▸ **Record excerpts**:
^^^^^^^^
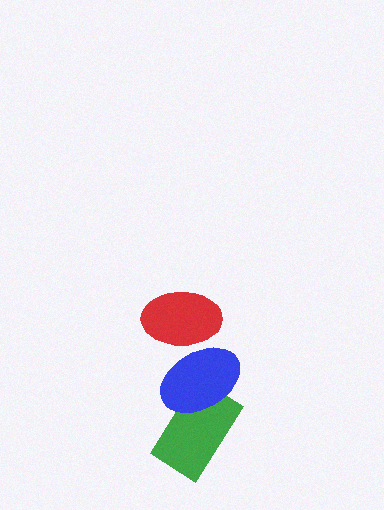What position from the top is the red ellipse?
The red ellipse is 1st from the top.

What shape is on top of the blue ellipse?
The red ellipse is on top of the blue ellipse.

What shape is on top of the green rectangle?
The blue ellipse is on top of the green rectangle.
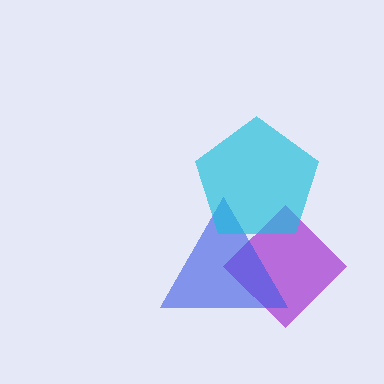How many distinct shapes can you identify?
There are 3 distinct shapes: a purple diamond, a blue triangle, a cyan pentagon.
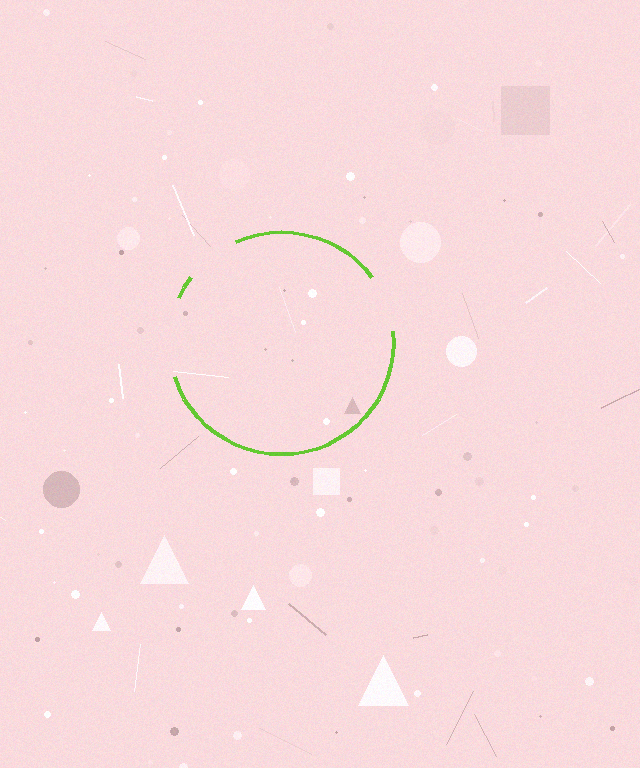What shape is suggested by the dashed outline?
^^^^^^^^
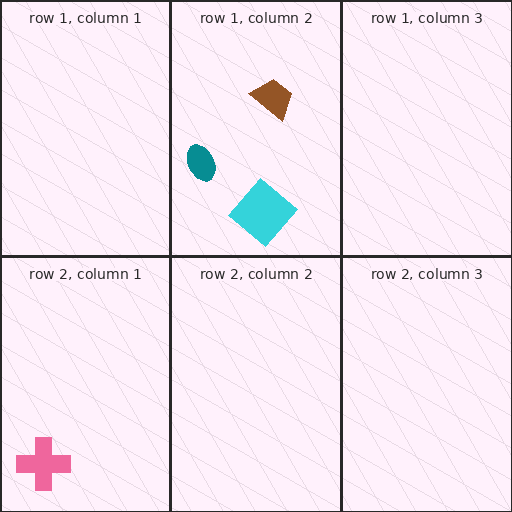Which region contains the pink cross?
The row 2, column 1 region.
^^^^^^^^
▸ **Given instruction**: What lines above run from the one with "What position from" to the one with "What shape is suggested"? Give them again exactly, ends included, and leave the pictures out.

▸ **Result of the task**:
What position from the top is the red ellipse?
The red ellipse is 1st from the top.

What shape is on top of the blue ellipse?
The red ellipse is on top of the blue ellipse.

What shape is on top of the green rectangle?
The blue ellipse is on top of the green rectangle.
How many distinct shapes can you identify?
There are 3 distinct shapes: a purple diamond, a blue triangle, a cyan pentagon.
What shape is suggested by the dashed outline?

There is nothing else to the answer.